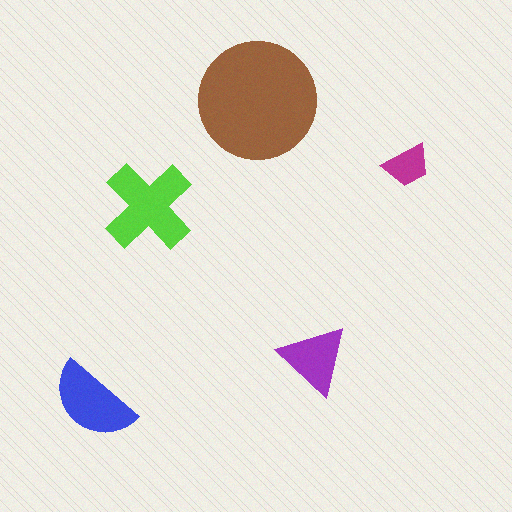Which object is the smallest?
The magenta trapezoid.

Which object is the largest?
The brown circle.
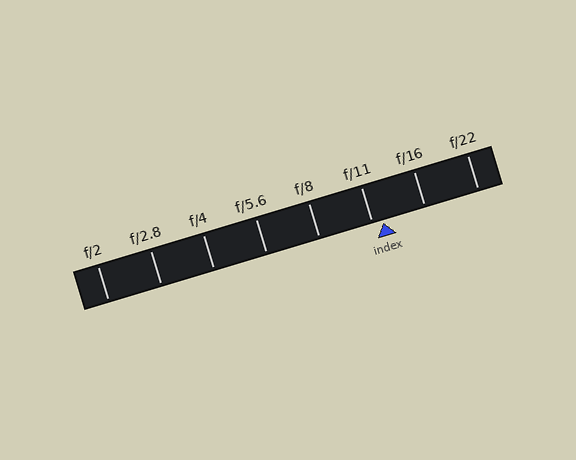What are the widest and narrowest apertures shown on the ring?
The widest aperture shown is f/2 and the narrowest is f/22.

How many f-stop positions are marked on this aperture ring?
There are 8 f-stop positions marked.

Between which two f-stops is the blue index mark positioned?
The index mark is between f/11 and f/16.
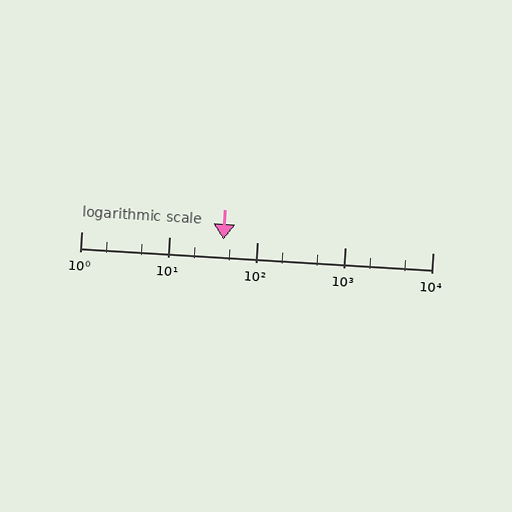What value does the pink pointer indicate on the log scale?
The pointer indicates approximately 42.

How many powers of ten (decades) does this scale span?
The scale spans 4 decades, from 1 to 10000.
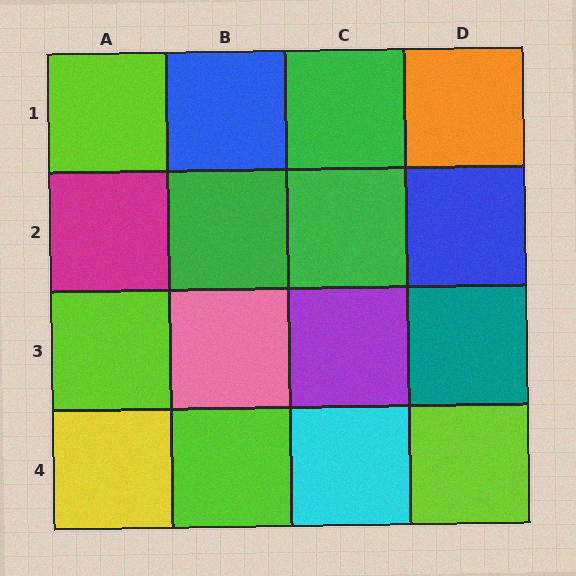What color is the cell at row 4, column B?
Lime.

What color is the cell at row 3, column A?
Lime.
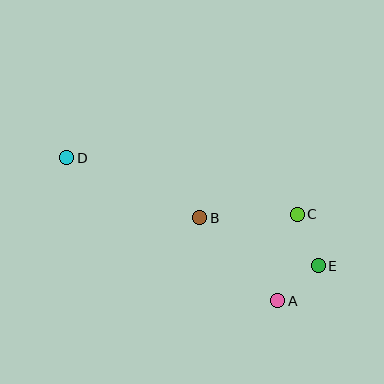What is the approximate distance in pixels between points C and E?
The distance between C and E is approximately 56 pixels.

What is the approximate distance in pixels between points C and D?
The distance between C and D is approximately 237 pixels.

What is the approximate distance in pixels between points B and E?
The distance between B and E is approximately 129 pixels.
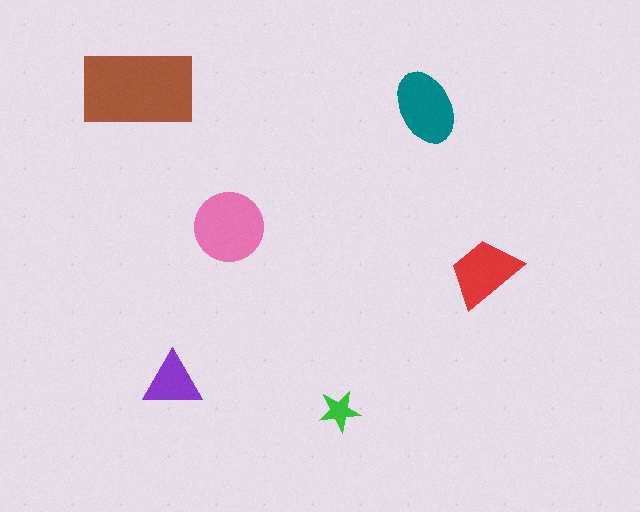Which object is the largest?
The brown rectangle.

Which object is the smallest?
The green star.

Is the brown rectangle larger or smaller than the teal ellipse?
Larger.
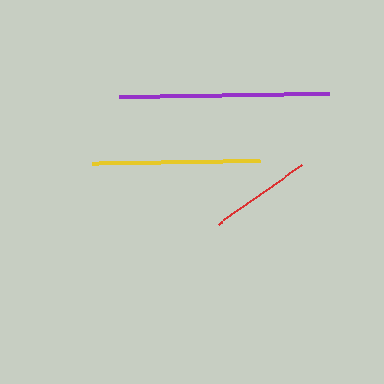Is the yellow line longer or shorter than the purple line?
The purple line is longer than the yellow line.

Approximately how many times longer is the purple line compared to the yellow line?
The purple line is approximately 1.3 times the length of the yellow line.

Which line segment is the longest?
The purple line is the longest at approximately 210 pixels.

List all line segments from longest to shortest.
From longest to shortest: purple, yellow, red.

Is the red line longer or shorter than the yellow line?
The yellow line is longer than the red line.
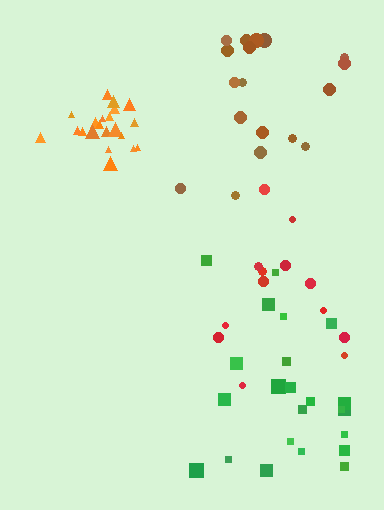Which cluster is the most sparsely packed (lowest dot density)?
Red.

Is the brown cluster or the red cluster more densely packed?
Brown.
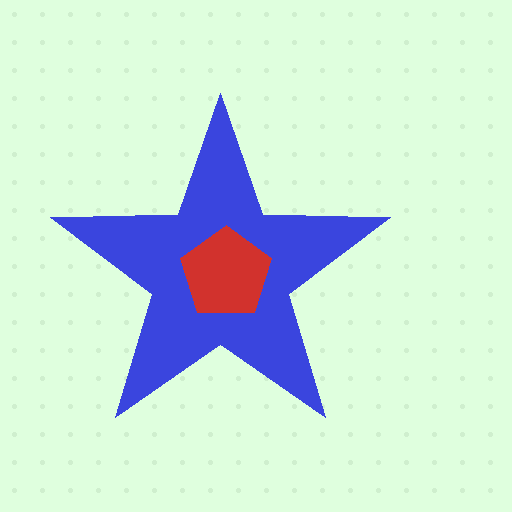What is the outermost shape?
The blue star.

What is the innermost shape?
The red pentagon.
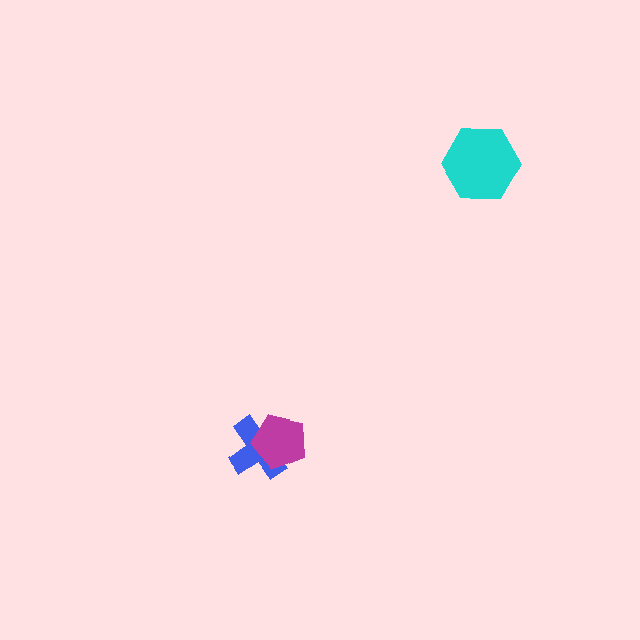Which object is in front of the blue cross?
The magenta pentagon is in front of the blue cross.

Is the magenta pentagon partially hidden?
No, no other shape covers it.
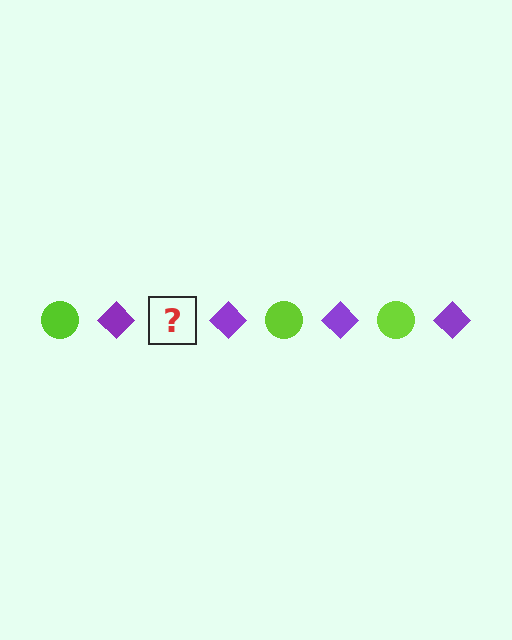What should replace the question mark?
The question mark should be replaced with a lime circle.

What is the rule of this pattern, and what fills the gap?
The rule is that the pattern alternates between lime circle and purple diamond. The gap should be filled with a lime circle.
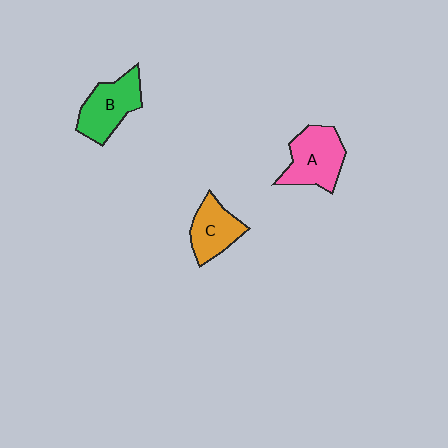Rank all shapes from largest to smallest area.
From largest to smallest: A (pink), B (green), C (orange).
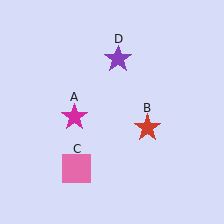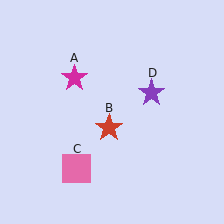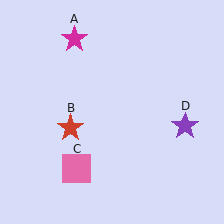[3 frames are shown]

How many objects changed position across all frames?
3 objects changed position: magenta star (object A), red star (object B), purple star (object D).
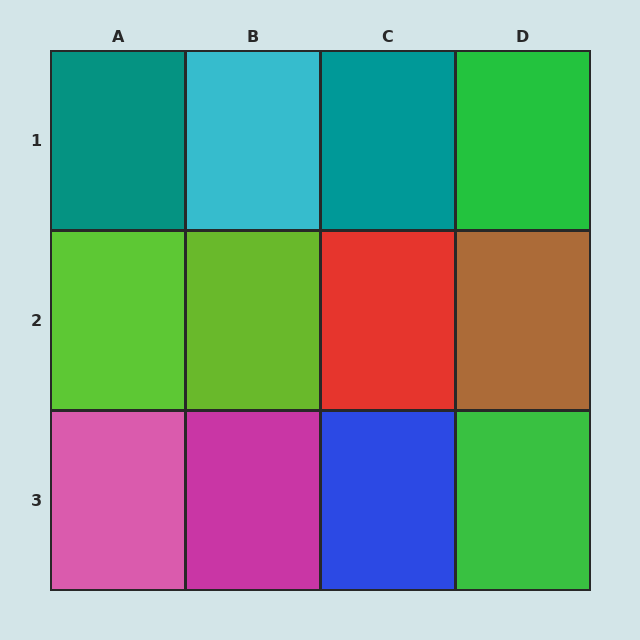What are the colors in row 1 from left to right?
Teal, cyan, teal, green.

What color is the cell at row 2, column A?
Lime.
____________________
## Instructions for the task
Reproduce exactly the lines from the one with "Is the yellow" to the bottom of the listing, both ends included, and nothing else. Skip the pictures.

## Response to this task
Is the yellow line longer or shorter than the purple line?
The purple line is longer than the yellow line.

Approximately how many times longer is the purple line compared to the yellow line?
The purple line is approximately 1.3 times the length of the yellow line.

Which line segment is the longest?
The purple line is the longest at approximately 210 pixels.

List all line segments from longest to shortest.
From longest to shortest: purple, yellow, red.

Is the red line longer or shorter than the yellow line?
The yellow line is longer than the red line.
Which cluster is the most sparsely packed (lowest dot density)?
Red.

Is the brown cluster or the red cluster more densely packed?
Brown.
What is the outermost shape?
The blue star.

What is the innermost shape?
The red pentagon.
Which object is in front of the blue cross?
The magenta pentagon is in front of the blue cross.

Is the magenta pentagon partially hidden?
No, no other shape covers it.
What should replace the question mark?
The question mark should be replaced with a lime circle.

What is the rule of this pattern, and what fills the gap?
The rule is that the pattern alternates between lime circle and purple diamond. The gap should be filled with a lime circle.
Rank all shapes from largest to smallest area.
From largest to smallest: A (pink), B (green), C (orange).
[3 frames are shown]

How many objects changed position across all frames?
3 objects changed position: magenta star (object A), red star (object B), purple star (object D).
What are the colors in row 1 from left to right?
Teal, cyan, teal, green.

What color is the cell at row 2, column A?
Lime.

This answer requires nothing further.